**Questions concerning simple figures**:

↓↓↓

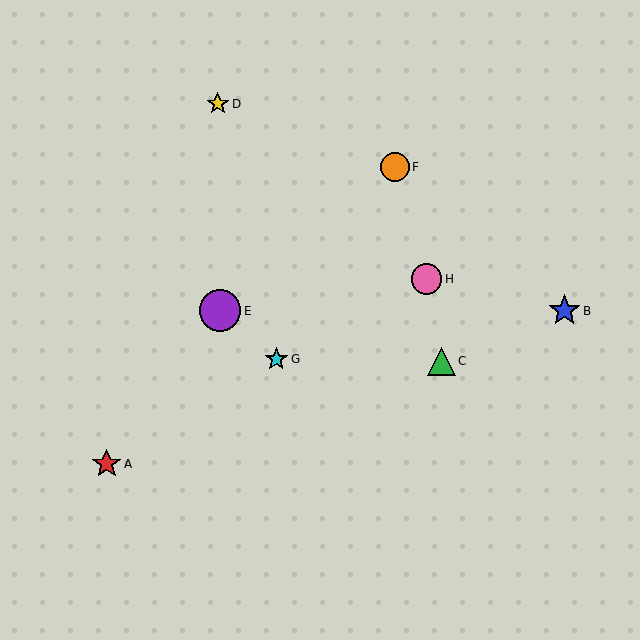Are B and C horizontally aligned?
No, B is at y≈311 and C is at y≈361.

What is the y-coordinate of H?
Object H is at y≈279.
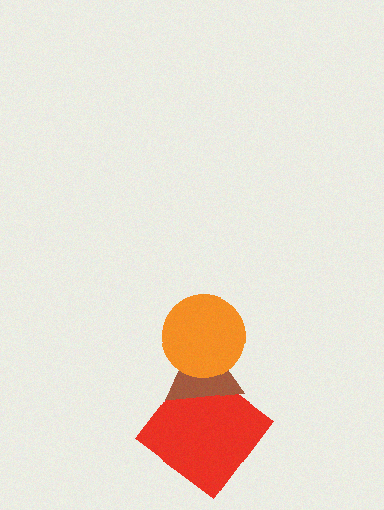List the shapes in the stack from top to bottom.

↑↑↑
↓↓↓

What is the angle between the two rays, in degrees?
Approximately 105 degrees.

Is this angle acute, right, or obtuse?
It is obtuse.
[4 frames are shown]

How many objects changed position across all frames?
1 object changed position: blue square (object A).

↑↑↑

**Challenge**:
Make an exact copy of the lines from the one holding "Are B and C horizontally aligned?" through the one holding "List the shapes", end lines included, without the pictures.

**Finished exercise**:
Are B and C horizontally aligned?
No, B is at y≈311 and C is at y≈361.

What is the y-coordinate of H?
Object H is at y≈279.
List the shapes in the stack from top to bottom.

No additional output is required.